[Some records]
▬▬▬▬▬▬

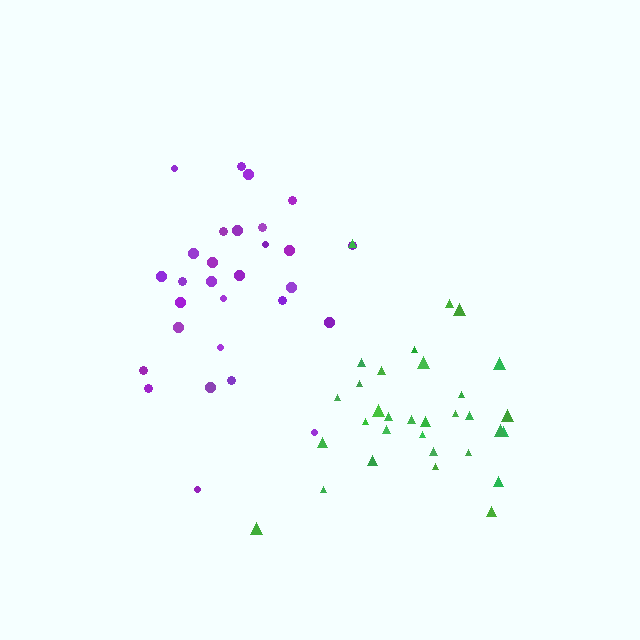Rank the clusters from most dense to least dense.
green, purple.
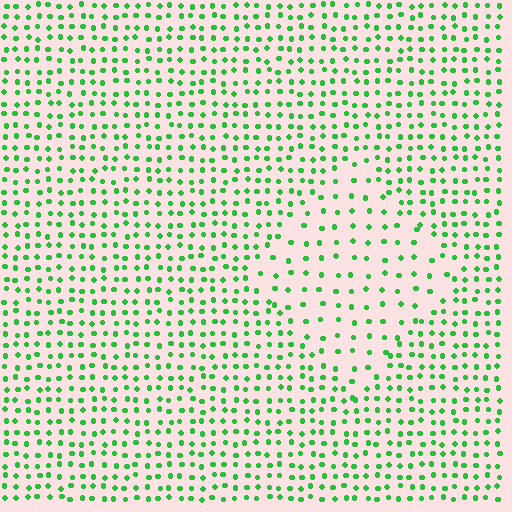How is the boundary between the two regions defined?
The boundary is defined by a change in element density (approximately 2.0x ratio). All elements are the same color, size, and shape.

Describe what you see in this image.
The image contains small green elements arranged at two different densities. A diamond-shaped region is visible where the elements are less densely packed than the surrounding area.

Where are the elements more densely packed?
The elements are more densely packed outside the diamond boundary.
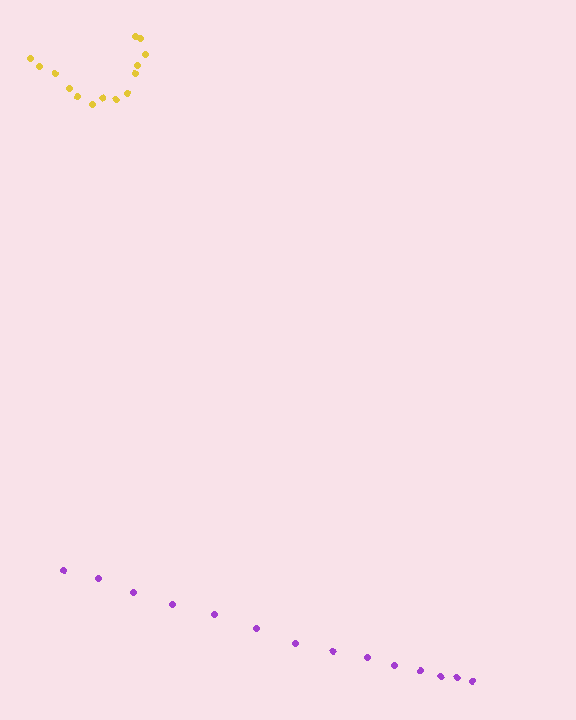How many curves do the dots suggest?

▬▬▬▬▬▬

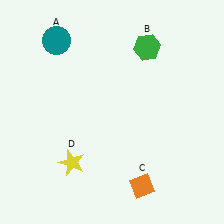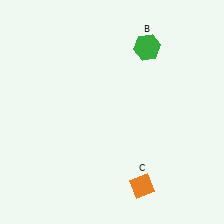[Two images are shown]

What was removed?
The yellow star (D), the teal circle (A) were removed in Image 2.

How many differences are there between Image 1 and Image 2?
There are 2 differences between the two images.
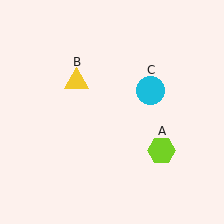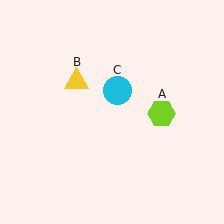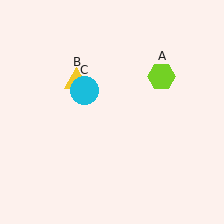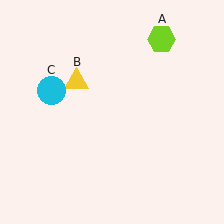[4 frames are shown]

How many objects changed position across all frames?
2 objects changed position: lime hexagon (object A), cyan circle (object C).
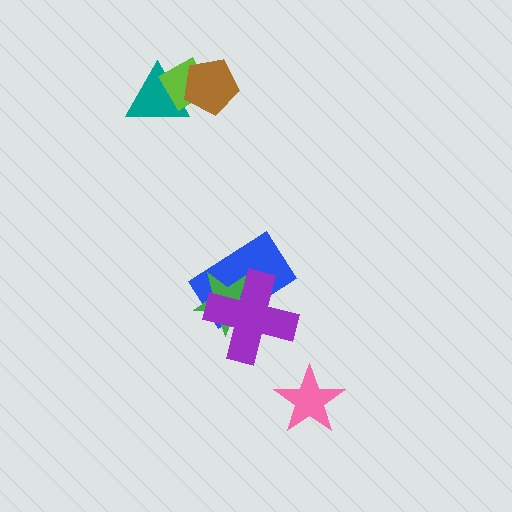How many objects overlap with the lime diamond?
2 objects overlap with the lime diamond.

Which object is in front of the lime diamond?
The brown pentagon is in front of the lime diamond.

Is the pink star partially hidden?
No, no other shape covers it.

▬▬▬▬▬▬

• Problem requirements: Write out the lines beginning with the one that contains "How is the boundary" and ending with the one that contains "How many curves do the dots suggest?", exactly as given. Leave pictures out.

• Finished answer:
How is the boundary between the two regions defined?
The boundary is defined by a change in element density (approximately 2.0x ratio). All elements are the same color, size, and shape.

Describe what you see in this image.
The image contains small green elements arranged at two different densities. A diamond-shaped region is visible where the elements are less densely packed than the surrounding area.

Where are the elements more densely packed?
The elements are more densely packed outside the diamond boundary.
How many curves do the dots suggest?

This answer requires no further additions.